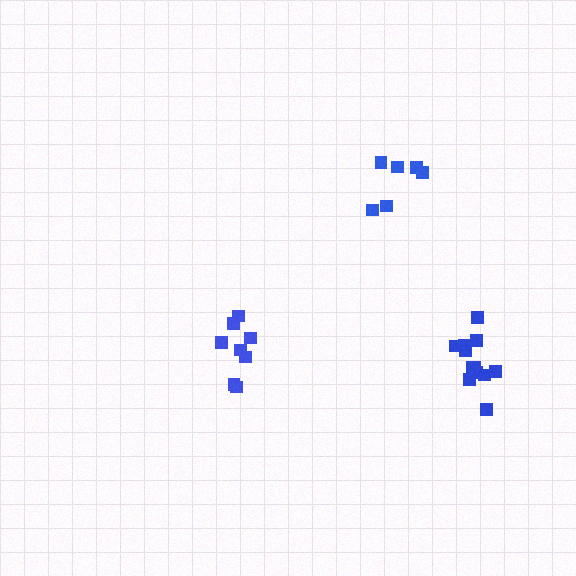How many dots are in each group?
Group 1: 8 dots, Group 2: 6 dots, Group 3: 12 dots (26 total).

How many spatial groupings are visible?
There are 3 spatial groupings.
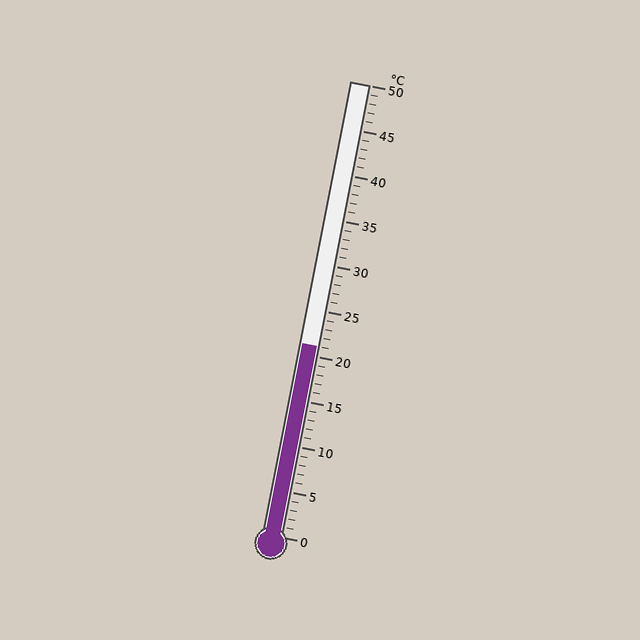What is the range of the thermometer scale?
The thermometer scale ranges from 0°C to 50°C.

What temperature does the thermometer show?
The thermometer shows approximately 21°C.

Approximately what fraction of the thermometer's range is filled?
The thermometer is filled to approximately 40% of its range.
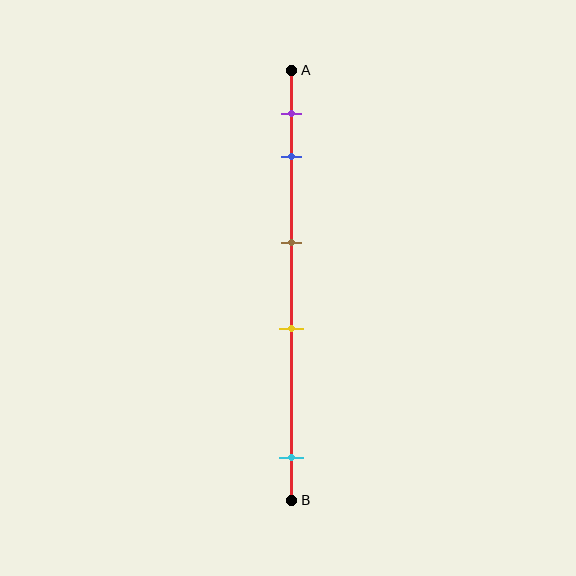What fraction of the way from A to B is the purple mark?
The purple mark is approximately 10% (0.1) of the way from A to B.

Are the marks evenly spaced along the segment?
No, the marks are not evenly spaced.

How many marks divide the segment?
There are 5 marks dividing the segment.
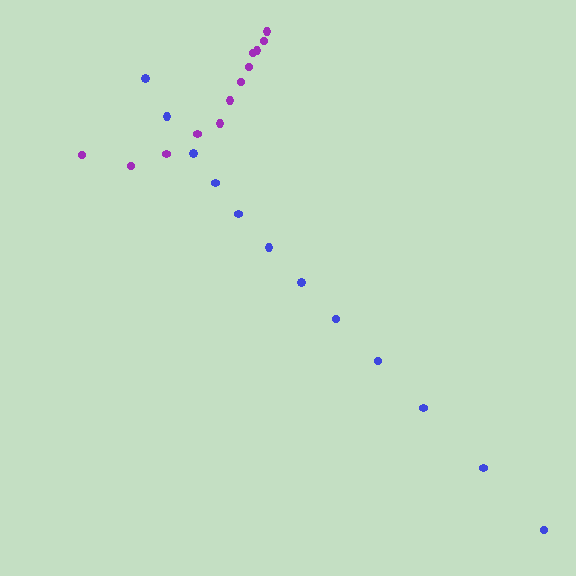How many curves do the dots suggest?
There are 2 distinct paths.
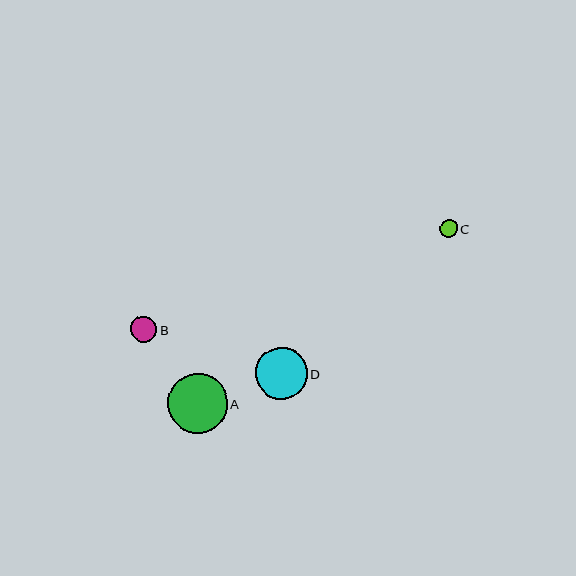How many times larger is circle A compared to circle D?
Circle A is approximately 1.1 times the size of circle D.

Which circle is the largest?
Circle A is the largest with a size of approximately 60 pixels.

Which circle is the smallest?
Circle C is the smallest with a size of approximately 18 pixels.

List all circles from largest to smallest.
From largest to smallest: A, D, B, C.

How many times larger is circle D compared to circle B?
Circle D is approximately 2.0 times the size of circle B.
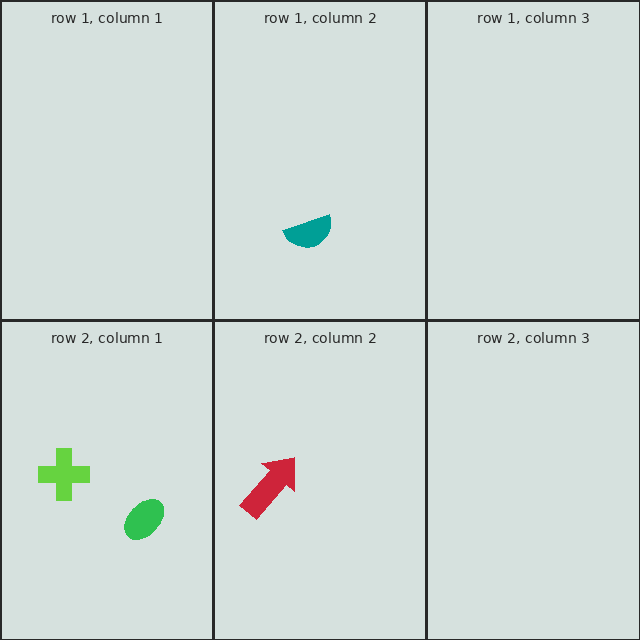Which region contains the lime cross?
The row 2, column 1 region.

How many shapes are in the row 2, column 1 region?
2.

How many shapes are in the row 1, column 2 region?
1.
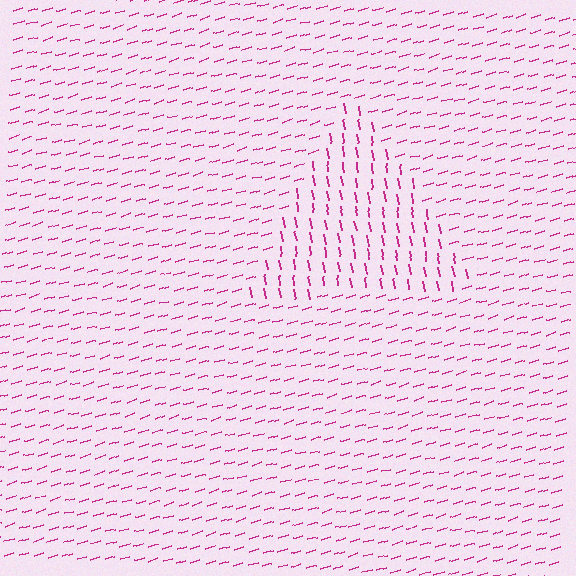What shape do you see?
I see a triangle.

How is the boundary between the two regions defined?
The boundary is defined purely by a change in line orientation (approximately 83 degrees difference). All lines are the same color and thickness.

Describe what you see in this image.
The image is filled with small magenta line segments. A triangle region in the image has lines oriented differently from the surrounding lines, creating a visible texture boundary.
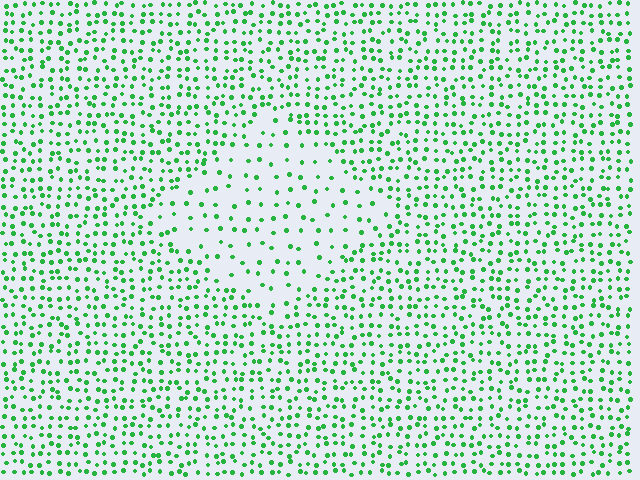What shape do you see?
I see a diamond.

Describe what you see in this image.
The image contains small green elements arranged at two different densities. A diamond-shaped region is visible where the elements are less densely packed than the surrounding area.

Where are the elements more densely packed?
The elements are more densely packed outside the diamond boundary.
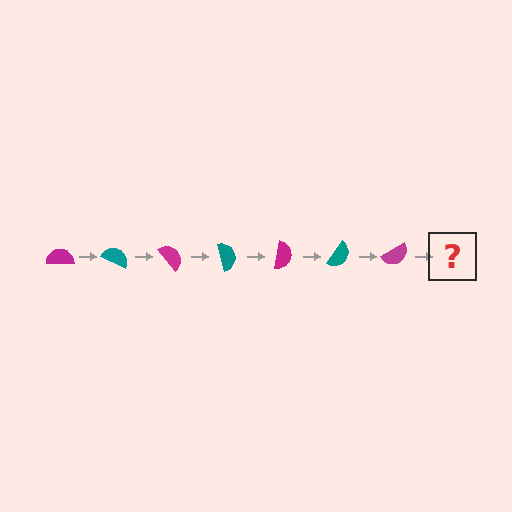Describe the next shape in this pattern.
It should be a teal semicircle, rotated 175 degrees clockwise from the start.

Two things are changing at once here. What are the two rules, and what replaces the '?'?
The two rules are that it rotates 25 degrees clockwise each step and the color cycles through magenta and teal. The '?' should be a teal semicircle, rotated 175 degrees clockwise from the start.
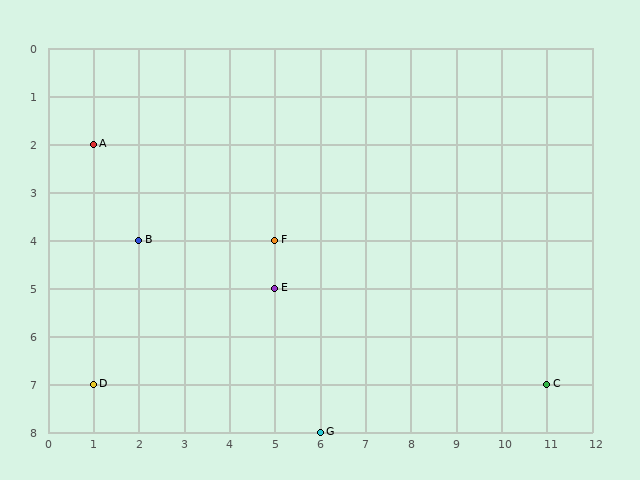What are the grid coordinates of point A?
Point A is at grid coordinates (1, 2).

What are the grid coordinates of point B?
Point B is at grid coordinates (2, 4).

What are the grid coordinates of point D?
Point D is at grid coordinates (1, 7).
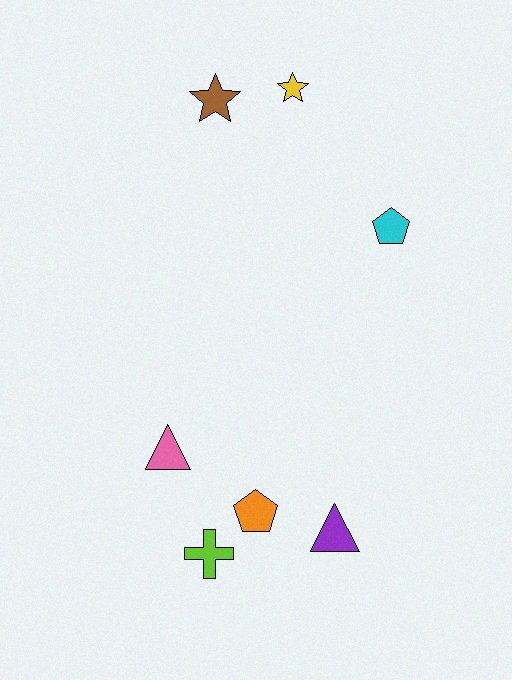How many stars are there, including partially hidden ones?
There are 2 stars.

GIVEN PROBLEM
Write out the material above again, word for word, minus its pictures.

TASK ANSWER
How many dots are in each group?
Group 1: 8 dots, Group 2: 6 dots, Group 3: 12 dots (26 total).

How many spatial groupings are visible?
There are 3 spatial groupings.
What is the range of the thermometer scale?
The thermometer scale ranges from 0°C to 50°C.

What temperature does the thermometer show?
The thermometer shows approximately 21°C.

Approximately what fraction of the thermometer's range is filled?
The thermometer is filled to approximately 40% of its range.
What fraction of the way from A to B is the purple mark?
The purple mark is approximately 10% (0.1) of the way from A to B.

Are the marks evenly spaced along the segment?
No, the marks are not evenly spaced.

How many marks divide the segment?
There are 5 marks dividing the segment.
How many curves do the dots suggest?
There are 2 distinct paths.
How many times larger is circle A compared to circle D?
Circle A is approximately 1.1 times the size of circle D.

Which circle is the largest?
Circle A is the largest with a size of approximately 60 pixels.

Which circle is the smallest?
Circle C is the smallest with a size of approximately 18 pixels.

List all circles from largest to smallest.
From largest to smallest: A, D, B, C.

How many times larger is circle D compared to circle B?
Circle D is approximately 2.0 times the size of circle B.
Which region contains the lime cross?
The row 2, column 1 region.

How many shapes are in the row 2, column 1 region?
2.

How many shapes are in the row 1, column 2 region?
1.
What shape do you see?
I see a triangle.

How is the boundary between the two regions defined?
The boundary is defined purely by a change in line orientation (approximately 83 degrees difference). All lines are the same color and thickness.

Describe what you see in this image.
The image is filled with small magenta line segments. A triangle region in the image has lines oriented differently from the surrounding lines, creating a visible texture boundary.
What shape do you see?
I see a diamond.

Describe what you see in this image.
The image contains small green elements arranged at two different densities. A diamond-shaped region is visible where the elements are less densely packed than the surrounding area.

Where are the elements more densely packed?
The elements are more densely packed outside the diamond boundary.
Describe the next shape in this pattern.
It should be a teal semicircle, rotated 175 degrees clockwise from the start.

Two things are changing at once here. What are the two rules, and what replaces the '?'?
The two rules are that it rotates 25 degrees clockwise each step and the color cycles through magenta and teal. The '?' should be a teal semicircle, rotated 175 degrees clockwise from the start.
What are the grid coordinates of point A?
Point A is at grid coordinates (1, 2).

What are the grid coordinates of point B?
Point B is at grid coordinates (2, 4).

What are the grid coordinates of point D?
Point D is at grid coordinates (1, 7).
How many stars are there, including partially hidden ones?
There are 2 stars.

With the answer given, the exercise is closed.